§ The request: The records below must be written out exactly, with every picture left behind.

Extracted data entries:

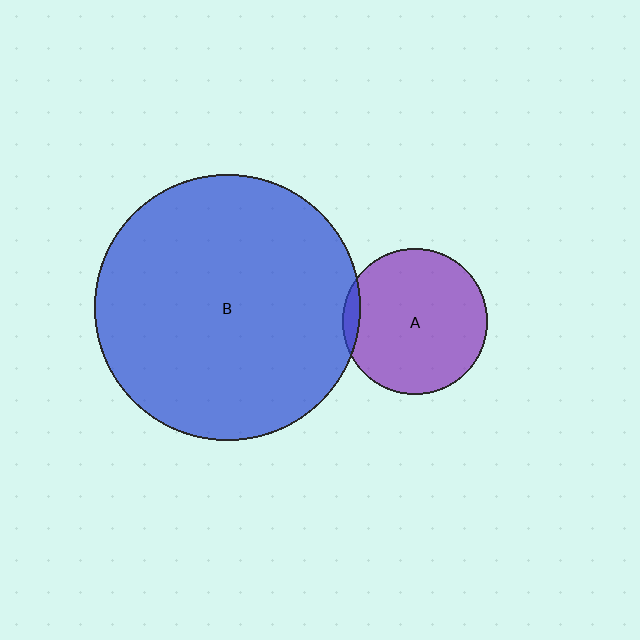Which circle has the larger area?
Circle B (blue).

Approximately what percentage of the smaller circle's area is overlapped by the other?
Approximately 5%.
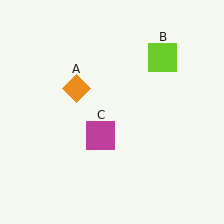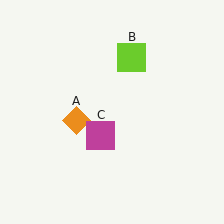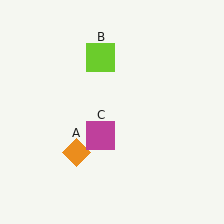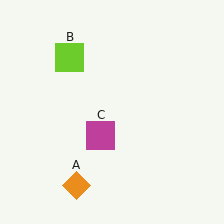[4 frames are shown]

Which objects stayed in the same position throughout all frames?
Magenta square (object C) remained stationary.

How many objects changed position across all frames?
2 objects changed position: orange diamond (object A), lime square (object B).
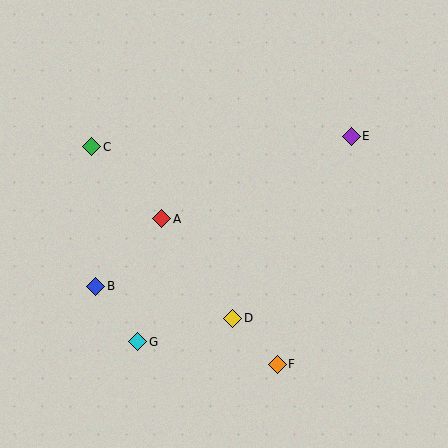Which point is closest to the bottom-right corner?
Point F is closest to the bottom-right corner.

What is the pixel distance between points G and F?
The distance between G and F is 141 pixels.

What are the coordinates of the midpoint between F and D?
The midpoint between F and D is at (255, 341).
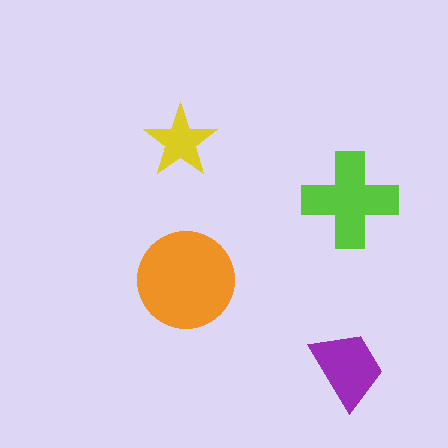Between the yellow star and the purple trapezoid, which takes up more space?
The purple trapezoid.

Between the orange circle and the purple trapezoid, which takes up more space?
The orange circle.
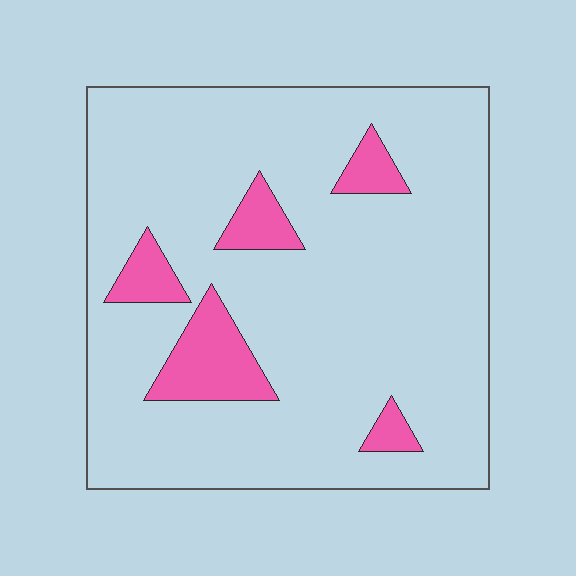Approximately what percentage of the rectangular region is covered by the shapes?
Approximately 10%.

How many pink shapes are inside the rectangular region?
5.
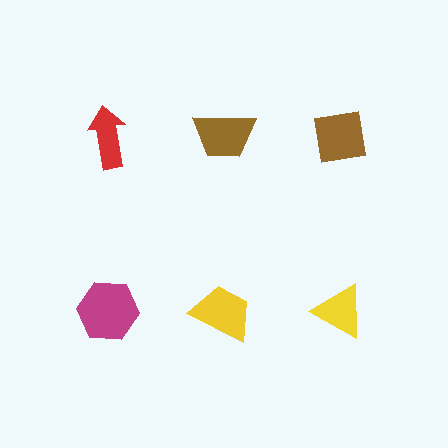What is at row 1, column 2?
A brown trapezoid.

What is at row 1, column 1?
A red arrow.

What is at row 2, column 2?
A yellow trapezoid.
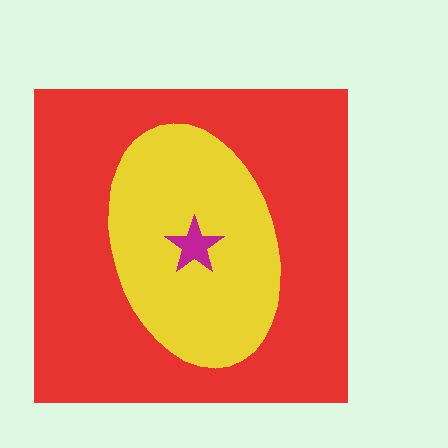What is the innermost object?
The magenta star.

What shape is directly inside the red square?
The yellow ellipse.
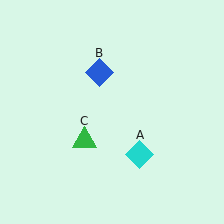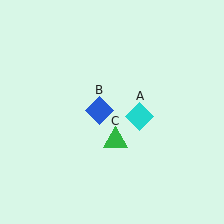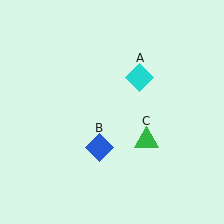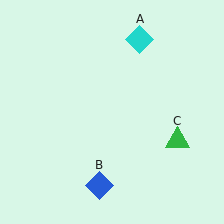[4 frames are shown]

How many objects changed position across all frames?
3 objects changed position: cyan diamond (object A), blue diamond (object B), green triangle (object C).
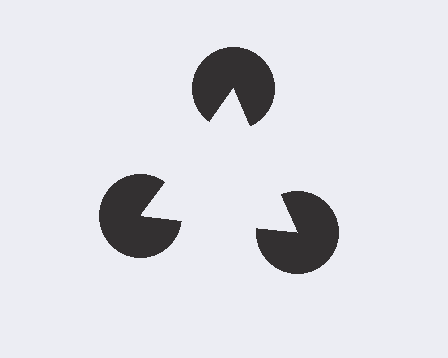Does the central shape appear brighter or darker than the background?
It typically appears slightly brighter than the background, even though no actual brightness change is drawn.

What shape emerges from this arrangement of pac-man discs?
An illusory triangle — its edges are inferred from the aligned wedge cuts in the pac-man discs, not physically drawn.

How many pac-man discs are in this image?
There are 3 — one at each vertex of the illusory triangle.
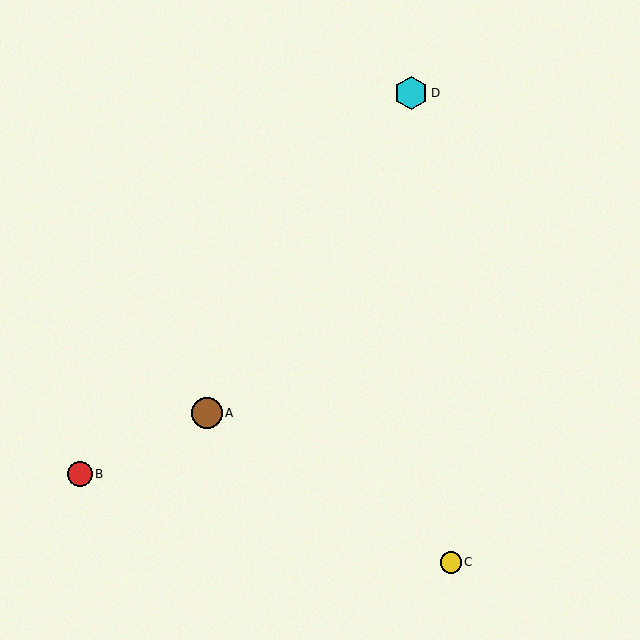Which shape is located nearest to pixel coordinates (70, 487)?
The red circle (labeled B) at (80, 474) is nearest to that location.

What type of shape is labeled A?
Shape A is a brown circle.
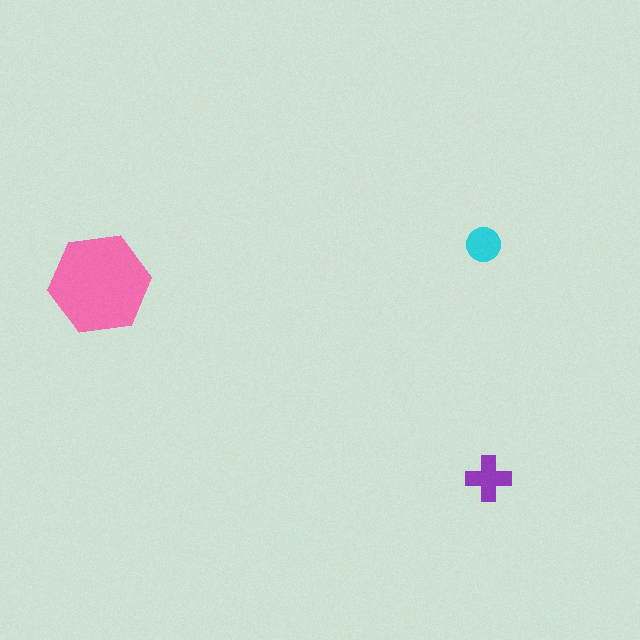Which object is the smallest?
The cyan circle.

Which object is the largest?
The pink hexagon.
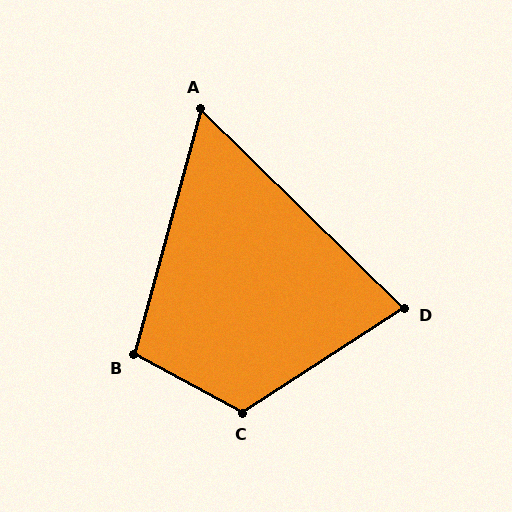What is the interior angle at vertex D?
Approximately 77 degrees (acute).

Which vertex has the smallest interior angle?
A, at approximately 61 degrees.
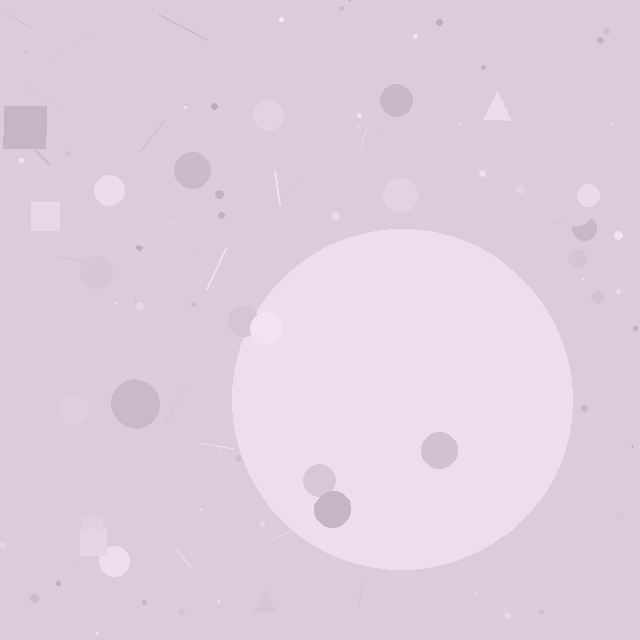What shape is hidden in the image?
A circle is hidden in the image.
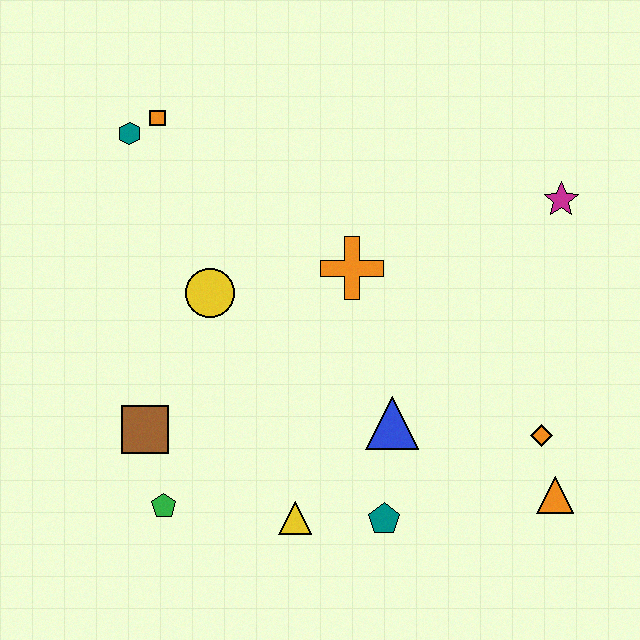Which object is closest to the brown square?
The green pentagon is closest to the brown square.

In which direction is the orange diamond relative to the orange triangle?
The orange diamond is above the orange triangle.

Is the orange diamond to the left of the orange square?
No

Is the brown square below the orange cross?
Yes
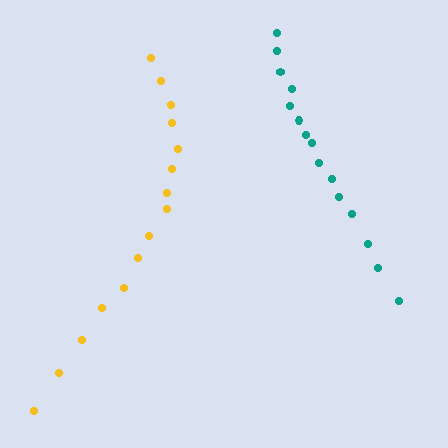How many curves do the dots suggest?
There are 2 distinct paths.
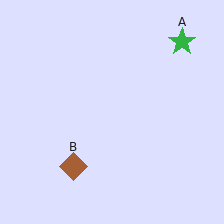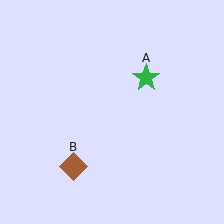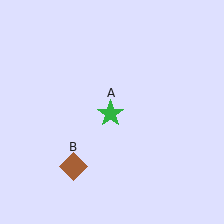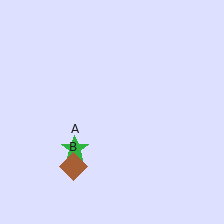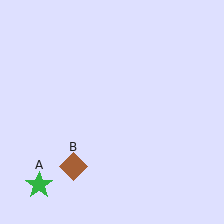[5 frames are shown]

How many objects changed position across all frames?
1 object changed position: green star (object A).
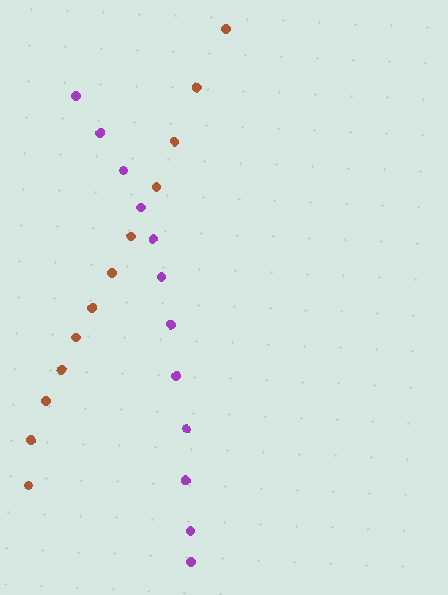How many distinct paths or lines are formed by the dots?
There are 2 distinct paths.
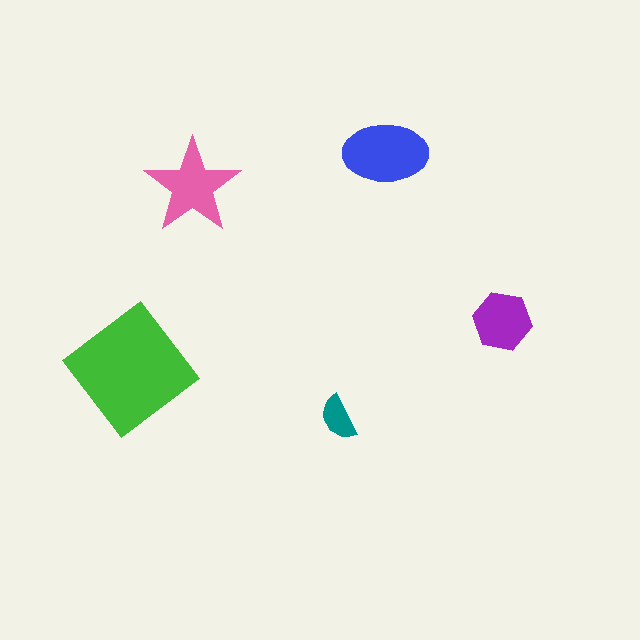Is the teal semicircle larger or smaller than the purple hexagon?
Smaller.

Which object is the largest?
The green diamond.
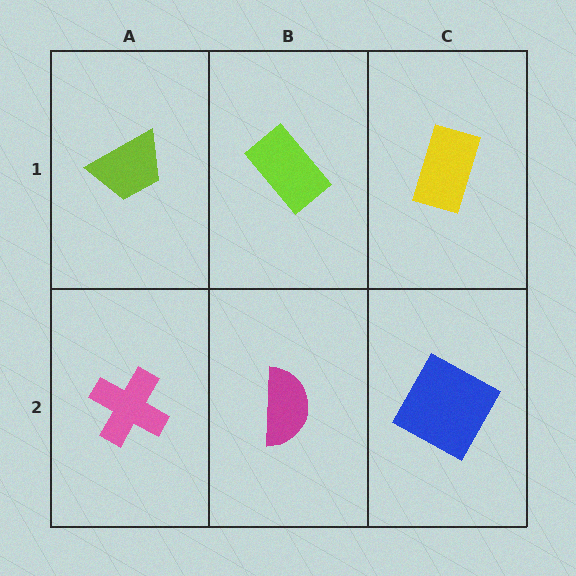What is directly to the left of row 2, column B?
A pink cross.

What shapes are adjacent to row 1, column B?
A magenta semicircle (row 2, column B), a lime trapezoid (row 1, column A), a yellow rectangle (row 1, column C).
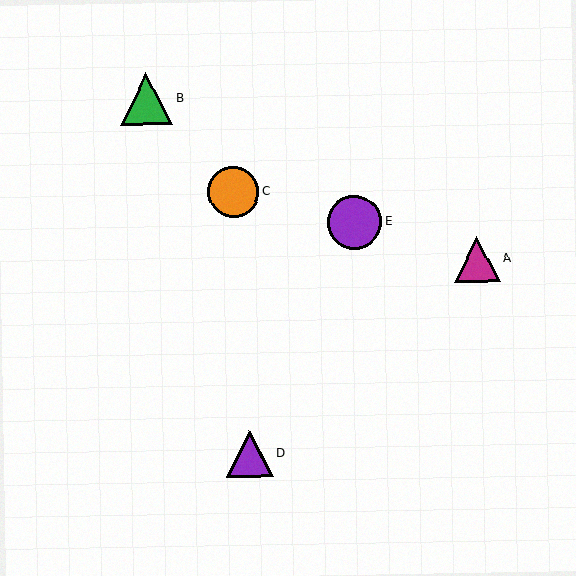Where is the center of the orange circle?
The center of the orange circle is at (233, 192).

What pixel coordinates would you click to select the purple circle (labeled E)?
Click at (354, 222) to select the purple circle E.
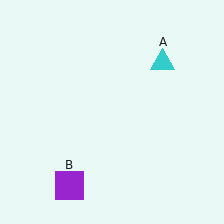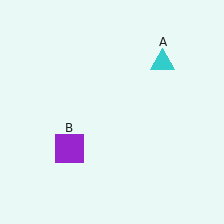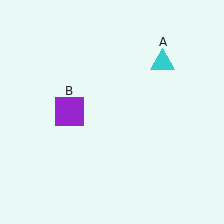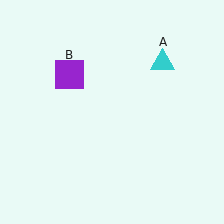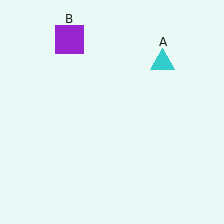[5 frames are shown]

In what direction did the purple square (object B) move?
The purple square (object B) moved up.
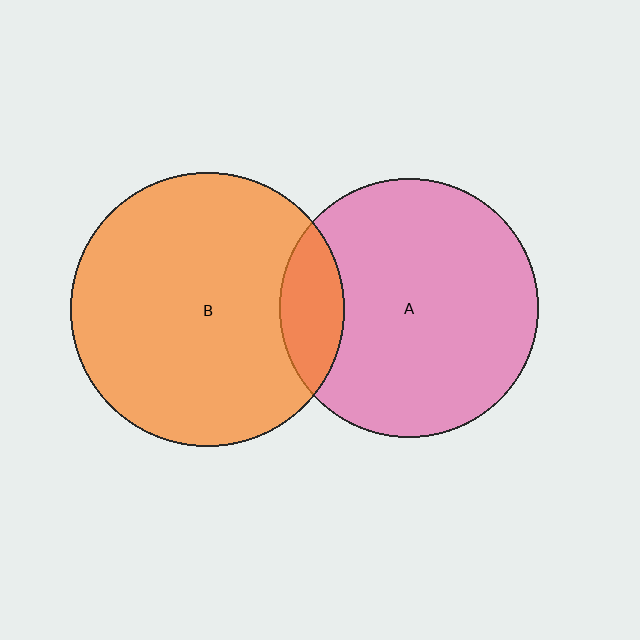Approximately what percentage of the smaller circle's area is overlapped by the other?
Approximately 15%.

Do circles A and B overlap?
Yes.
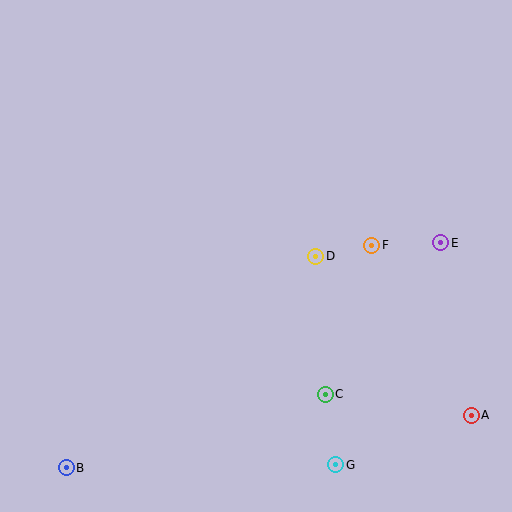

§ Finished exercise:
Which circle has the larger area?
Circle B (blue).

Approximately what percentage of the smaller circle's area is overlapped by the other?
Approximately 5%.
[4 frames are shown]

Which objects stayed in the same position throughout all frames?
Magenta square (object C) remained stationary.

How many objects changed position across all frames?
2 objects changed position: orange diamond (object A), lime square (object B).
Which point is closest to the bottom-right corner?
Point F is closest to the bottom-right corner.

What is the pixel distance between points G and F?
The distance between G and F is 141 pixels.

What are the coordinates of the midpoint between F and D?
The midpoint between F and D is at (255, 341).
Between the yellow star and the purple trapezoid, which takes up more space?
The purple trapezoid.

Between the orange circle and the purple trapezoid, which takes up more space?
The orange circle.
Approximately what percentage of the rectangular region is covered by the shapes?
Approximately 10%.

How many pink shapes are inside the rectangular region?
5.
What is at row 1, column 2?
A brown trapezoid.

What is at row 1, column 1?
A red arrow.

What is at row 2, column 2?
A yellow trapezoid.
What is the innermost object?
The magenta star.

What shape is directly inside the red square?
The yellow ellipse.
[4 frames are shown]

How many objects changed position across all frames?
3 objects changed position: cyan diamond (object A), blue diamond (object B), green triangle (object C).
Does the central shape appear brighter or darker than the background?
It typically appears slightly brighter than the background, even though no actual brightness change is drawn.

What shape emerges from this arrangement of pac-man discs?
An illusory triangle — its edges are inferred from the aligned wedge cuts in the pac-man discs, not physically drawn.

How many pac-man discs are in this image?
There are 3 — one at each vertex of the illusory triangle.
Which shape is located nearest to pixel coordinates (70, 487)?
The red circle (labeled B) at (80, 474) is nearest to that location.

What type of shape is labeled A?
Shape A is a brown circle.
Which object is the smallest?
The cyan circle.

Which object is the largest?
The pink hexagon.
What is the interior angle at vertex D?
Approximately 77 degrees (acute).

Which vertex has the smallest interior angle?
A, at approximately 61 degrees.
What shape is hidden in the image?
A circle is hidden in the image.
Which object is closest to the brown square?
The green pentagon is closest to the brown square.

In which direction is the orange diamond relative to the orange triangle?
The orange diamond is above the orange triangle.

Is the orange diamond to the left of the orange square?
No

Is the brown square below the orange cross?
Yes
How many curves do the dots suggest?
There are 2 distinct paths.
[5 frames are shown]

How many objects changed position across all frames?
1 object changed position: green star (object A).
How many distinct paths or lines are formed by the dots?
There are 2 distinct paths.
Is the teal semicircle larger or smaller than the purple hexagon?
Smaller.

Which object is the largest?
The green diamond.
What is directly to the left of row 2, column B?
A pink cross.

What shapes are adjacent to row 1, column B?
A magenta semicircle (row 2, column B), a lime trapezoid (row 1, column A), a yellow rectangle (row 1, column C).
Where is the center of the orange circle?
The center of the orange circle is at (233, 192).

What pixel coordinates would you click to select the purple circle (labeled E)?
Click at (354, 222) to select the purple circle E.
[5 frames are shown]

In what direction did the purple square (object B) move?
The purple square (object B) moved up.
Approximately what percentage of the smaller circle's area is overlapped by the other?
Approximately 15%.

Do circles A and B overlap?
Yes.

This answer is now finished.